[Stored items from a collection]
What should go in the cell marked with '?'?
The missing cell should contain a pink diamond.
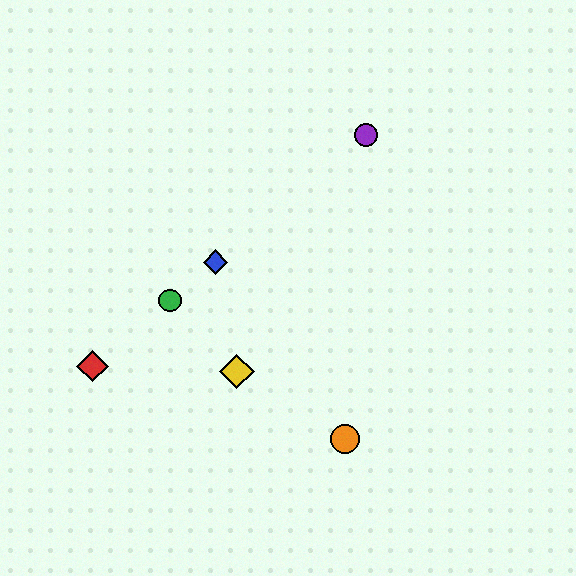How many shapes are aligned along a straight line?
4 shapes (the red diamond, the blue diamond, the green circle, the purple circle) are aligned along a straight line.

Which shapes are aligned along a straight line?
The red diamond, the blue diamond, the green circle, the purple circle are aligned along a straight line.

TASK PROMPT – Reproduce the material above exactly, but only from the line with "How many shapes" through its last line, leaving pictures out.

RESULT BELOW –
How many shapes are aligned along a straight line?
4 shapes (the red diamond, the blue diamond, the green circle, the purple circle) are aligned along a straight line.

Which shapes are aligned along a straight line?
The red diamond, the blue diamond, the green circle, the purple circle are aligned along a straight line.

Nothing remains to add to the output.